> Written task:
Go through the entries and transcribe each one exactly, dropping the pictures.

Records contained in a dataset:

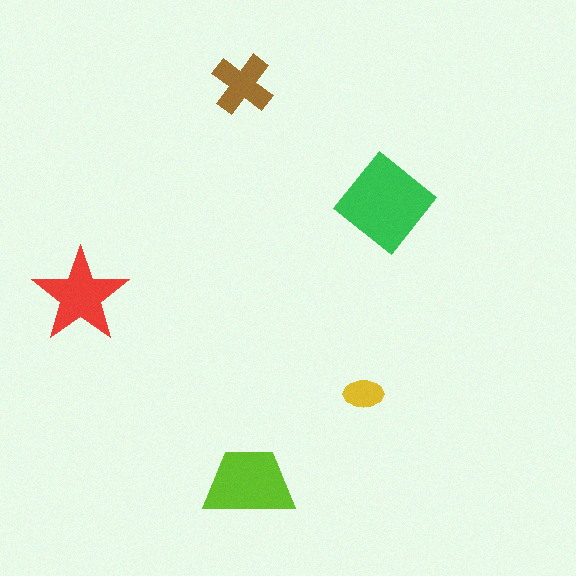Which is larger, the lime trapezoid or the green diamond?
The green diamond.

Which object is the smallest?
The yellow ellipse.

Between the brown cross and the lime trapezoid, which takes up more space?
The lime trapezoid.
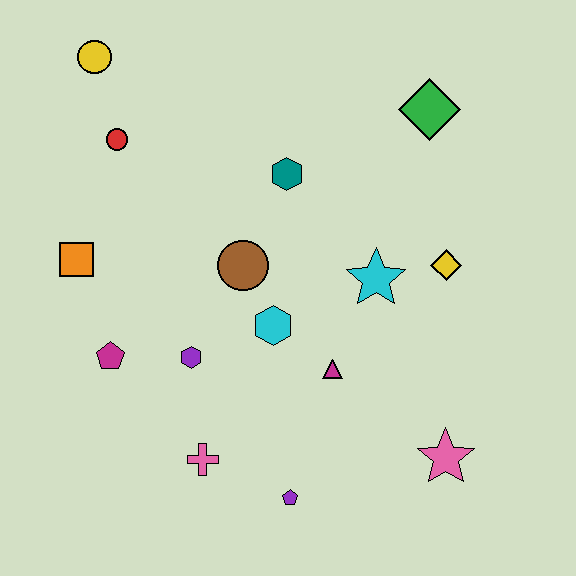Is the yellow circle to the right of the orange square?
Yes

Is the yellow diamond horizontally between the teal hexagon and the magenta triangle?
No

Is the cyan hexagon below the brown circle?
Yes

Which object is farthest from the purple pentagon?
The yellow circle is farthest from the purple pentagon.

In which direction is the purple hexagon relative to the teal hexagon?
The purple hexagon is below the teal hexagon.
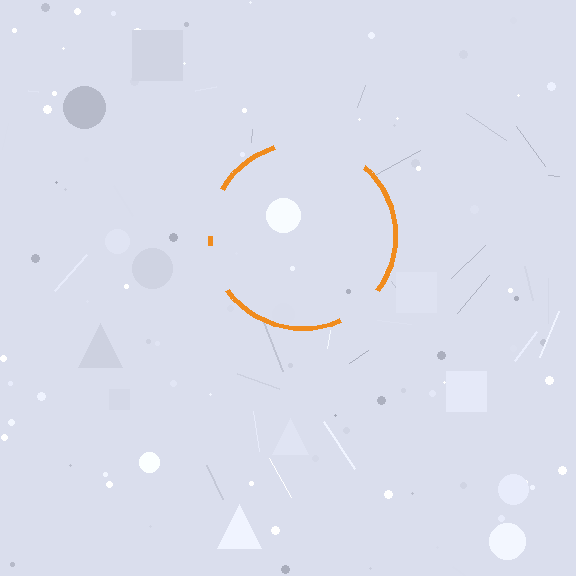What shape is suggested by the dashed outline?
The dashed outline suggests a circle.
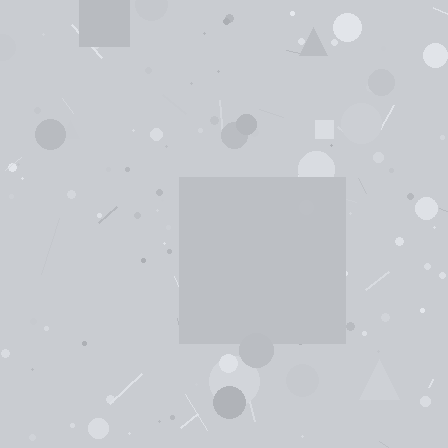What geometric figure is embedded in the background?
A square is embedded in the background.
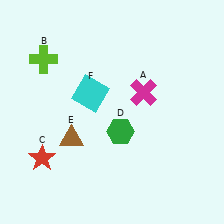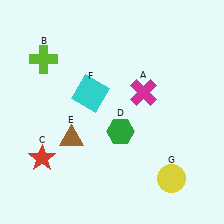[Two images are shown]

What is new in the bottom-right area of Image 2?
A yellow circle (G) was added in the bottom-right area of Image 2.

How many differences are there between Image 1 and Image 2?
There is 1 difference between the two images.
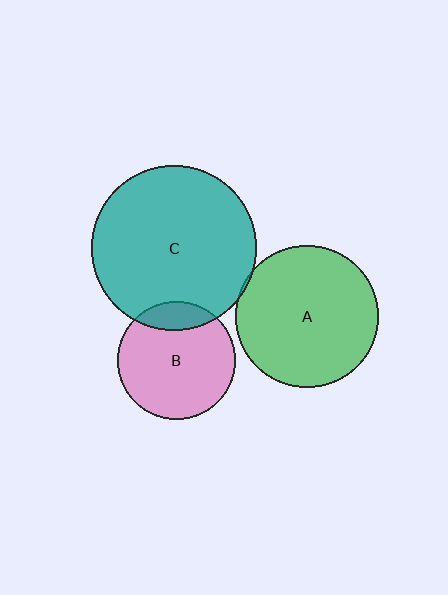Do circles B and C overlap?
Yes.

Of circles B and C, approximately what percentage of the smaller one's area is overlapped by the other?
Approximately 15%.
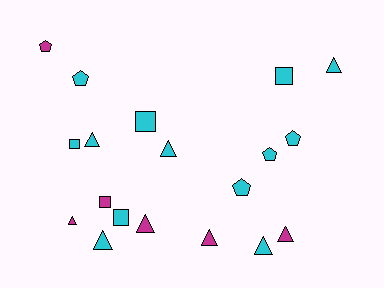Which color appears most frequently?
Cyan, with 13 objects.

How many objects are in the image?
There are 19 objects.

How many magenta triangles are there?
There are 4 magenta triangles.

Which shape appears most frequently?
Triangle, with 9 objects.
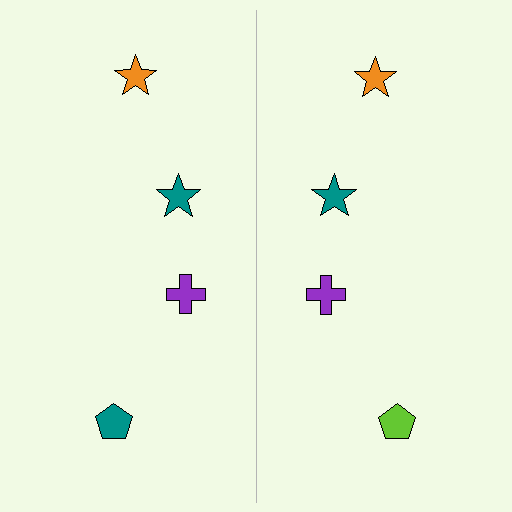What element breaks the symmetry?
The lime pentagon on the right side breaks the symmetry — its mirror counterpart is teal.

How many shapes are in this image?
There are 8 shapes in this image.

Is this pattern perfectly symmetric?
No, the pattern is not perfectly symmetric. The lime pentagon on the right side breaks the symmetry — its mirror counterpart is teal.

> Result for this exercise:
Which is larger, the lime trapezoid or the green diamond?
The green diamond.

Which object is the smallest?
The yellow ellipse.

Between the brown cross and the lime trapezoid, which takes up more space?
The lime trapezoid.
Is the yellow circle to the right of the orange square?
Yes

Is the yellow diamond horizontally between the teal hexagon and the magenta triangle?
No

Is the cyan hexagon below the brown circle?
Yes

Which object is farthest from the purple pentagon?
The yellow circle is farthest from the purple pentagon.

In which direction is the purple hexagon relative to the teal hexagon?
The purple hexagon is below the teal hexagon.
What shape is suggested by the dashed outline?
The dashed outline suggests a circle.
What geometric figure is embedded in the background?
A square is embedded in the background.
[Two images are shown]

What is new in the bottom-right area of Image 2?
A yellow circle (G) was added in the bottom-right area of Image 2.

How many differences are there between Image 1 and Image 2?
There is 1 difference between the two images.
Do circles B and C overlap?
Yes.

Of circles B and C, approximately what percentage of the smaller one's area is overlapped by the other?
Approximately 15%.
Which color appears most frequently?
Cyan, with 13 objects.

How many objects are in the image?
There are 19 objects.

How many magenta triangles are there?
There are 4 magenta triangles.

Which shape appears most frequently?
Triangle, with 9 objects.
What element breaks the symmetry?
The lime pentagon on the right side breaks the symmetry — its mirror counterpart is teal.

How many shapes are in this image?
There are 8 shapes in this image.

Is this pattern perfectly symmetric?
No, the pattern is not perfectly symmetric. The lime pentagon on the right side breaks the symmetry — its mirror counterpart is teal.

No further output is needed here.